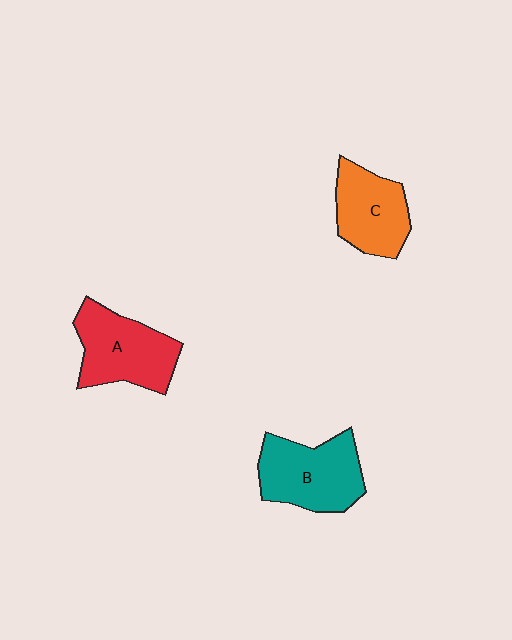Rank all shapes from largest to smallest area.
From largest to smallest: B (teal), A (red), C (orange).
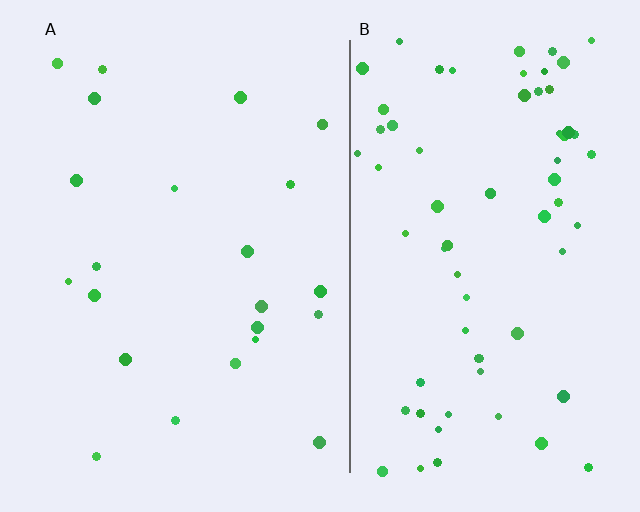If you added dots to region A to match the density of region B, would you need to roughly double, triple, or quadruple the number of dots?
Approximately triple.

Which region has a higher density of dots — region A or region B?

**OBJECTIVE:**
Every record is to be reproduced exactly, with no pictures included.

**ANSWER TO THIS EXERCISE:**
Rank all shapes from largest to smallest area.
From largest to smallest: B (teal), A (red), C (orange).
If you added dots to region A to match the density of region B, would you need to roughly double, triple, or quadruple the number of dots?
Approximately triple.

Which region has a higher density of dots — region A or region B?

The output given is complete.